__Exercise details__
Write out the records word for word, with no pictures.

__Material for the task__
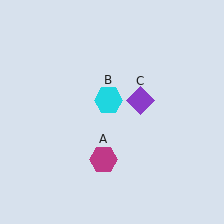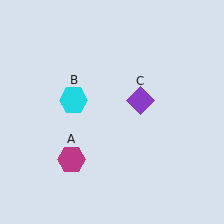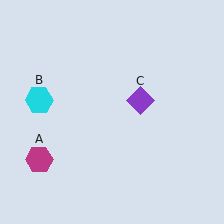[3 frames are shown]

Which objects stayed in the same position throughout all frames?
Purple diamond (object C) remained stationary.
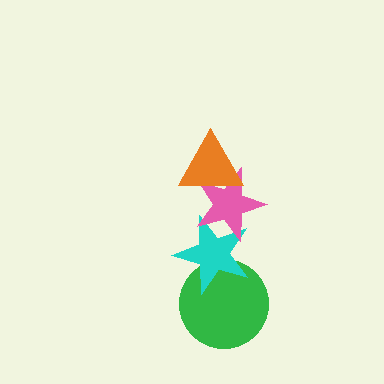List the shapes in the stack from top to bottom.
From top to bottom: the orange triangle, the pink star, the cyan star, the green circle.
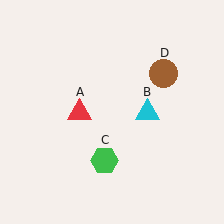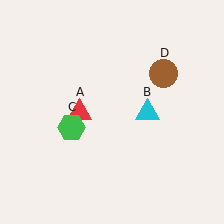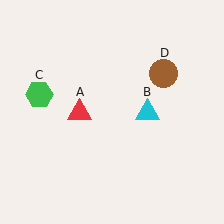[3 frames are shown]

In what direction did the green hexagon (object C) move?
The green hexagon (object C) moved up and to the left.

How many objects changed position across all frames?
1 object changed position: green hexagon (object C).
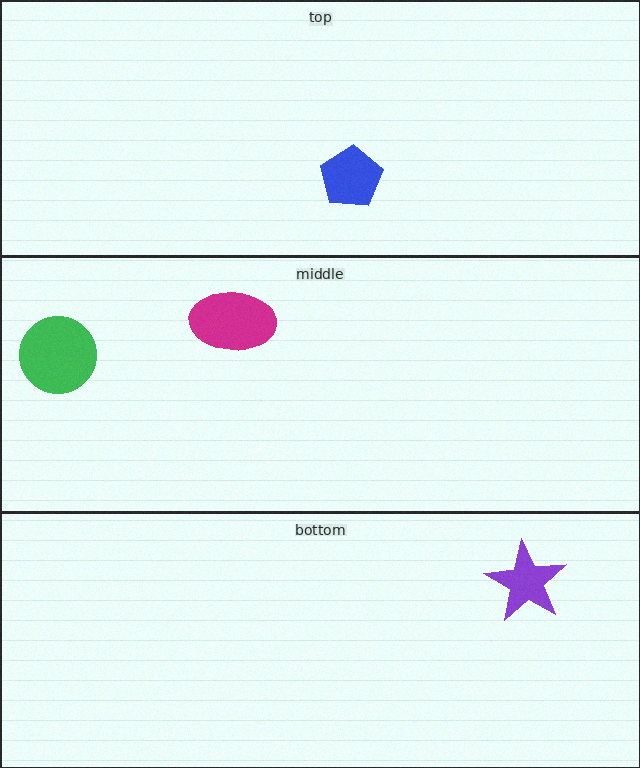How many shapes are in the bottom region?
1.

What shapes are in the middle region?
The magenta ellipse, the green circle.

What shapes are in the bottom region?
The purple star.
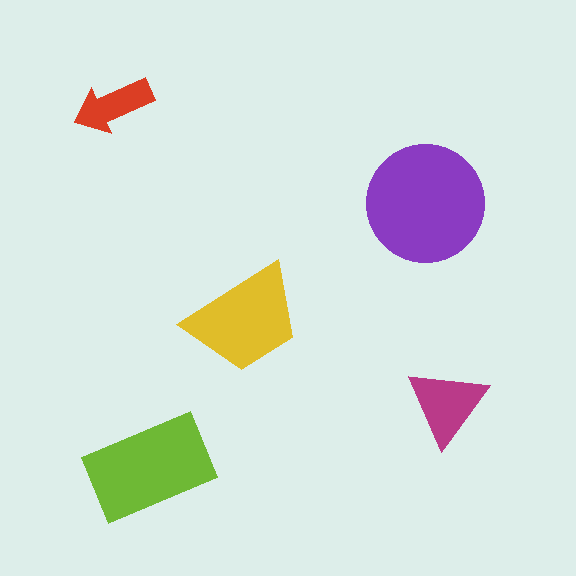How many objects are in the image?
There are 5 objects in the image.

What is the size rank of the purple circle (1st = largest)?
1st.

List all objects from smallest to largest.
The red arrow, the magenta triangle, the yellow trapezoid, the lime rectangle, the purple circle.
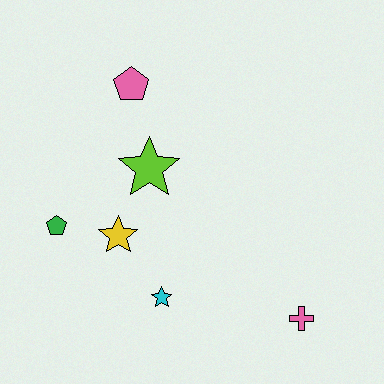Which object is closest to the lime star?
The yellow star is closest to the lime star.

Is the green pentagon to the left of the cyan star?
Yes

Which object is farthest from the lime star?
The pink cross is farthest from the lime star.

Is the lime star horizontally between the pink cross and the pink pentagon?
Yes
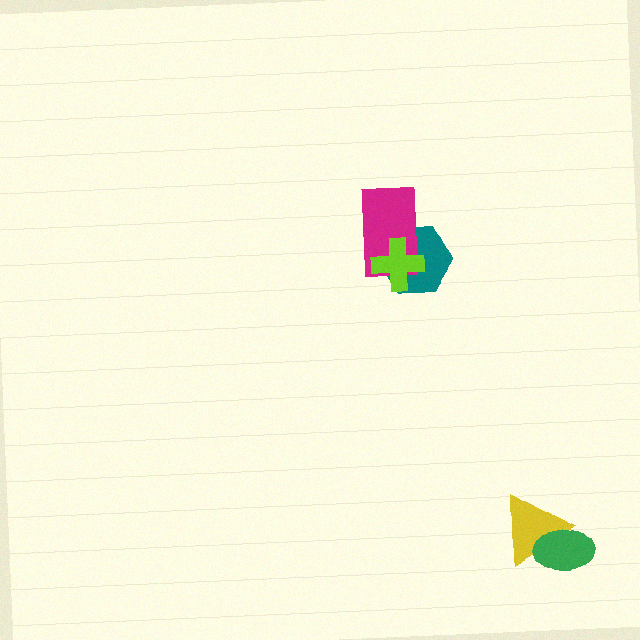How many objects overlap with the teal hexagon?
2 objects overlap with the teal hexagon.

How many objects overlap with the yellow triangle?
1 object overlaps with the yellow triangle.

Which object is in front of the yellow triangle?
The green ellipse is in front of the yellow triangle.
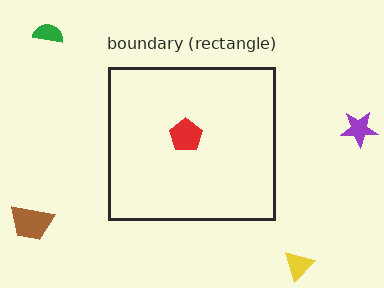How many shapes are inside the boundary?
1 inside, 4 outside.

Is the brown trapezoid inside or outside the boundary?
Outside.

__Worked answer__
[3 frames are shown]

Which objects stayed in the same position throughout all frames?
Purple diamond (object C) remained stationary.
List the shapes in the stack from top to bottom.
From top to bottom: the orange triangle, the pink star, the cyan star, the green circle.
[3 frames are shown]

In what direction did the green hexagon (object C) move?
The green hexagon (object C) moved up and to the left.

How many objects changed position across all frames?
1 object changed position: green hexagon (object C).
How many shapes are in the bottom region?
1.

What shapes are in the middle region?
The magenta ellipse, the green circle.

What shapes are in the bottom region?
The purple star.
How many objects are in the image?
There are 5 objects in the image.

What is the size rank of the purple circle (1st = largest)?
1st.

List all objects from smallest to largest.
The red arrow, the magenta triangle, the yellow trapezoid, the lime rectangle, the purple circle.
Which object is closest to the lime star?
The yellow star is closest to the lime star.

Is the green pentagon to the left of the cyan star?
Yes

Which object is farthest from the lime star?
The pink cross is farthest from the lime star.

Is the lime star horizontally between the pink cross and the pink pentagon?
Yes
How many objects overlap with the teal hexagon?
2 objects overlap with the teal hexagon.

How many objects overlap with the yellow triangle?
1 object overlaps with the yellow triangle.

Which object is in front of the yellow triangle?
The green ellipse is in front of the yellow triangle.
How many shapes are inside the boundary?
1 inside, 4 outside.

Is the brown trapezoid inside or outside the boundary?
Outside.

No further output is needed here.